Begin with the line that contains "Of circles C" and end with the line that contains "How does the": copy that span of lines exactly, and nothing outside it.

» Records for this exercise:
+===+

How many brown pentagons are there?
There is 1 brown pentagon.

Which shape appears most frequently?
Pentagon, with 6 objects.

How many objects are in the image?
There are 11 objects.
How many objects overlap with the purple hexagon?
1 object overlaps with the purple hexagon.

+===+

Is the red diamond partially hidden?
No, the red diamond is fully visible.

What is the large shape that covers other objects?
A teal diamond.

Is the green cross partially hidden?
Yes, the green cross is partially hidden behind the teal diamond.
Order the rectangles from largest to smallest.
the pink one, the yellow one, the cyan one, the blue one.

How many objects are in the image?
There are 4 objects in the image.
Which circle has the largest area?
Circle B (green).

+===+

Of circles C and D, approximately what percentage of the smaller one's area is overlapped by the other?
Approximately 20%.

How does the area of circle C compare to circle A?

+===+

» Solution to this exercise:
Of circles C and D, approximately what percentage of the smaller one's area is overlapped by the other?
Approximately 20%.

How does the area of circle C compare to circle A?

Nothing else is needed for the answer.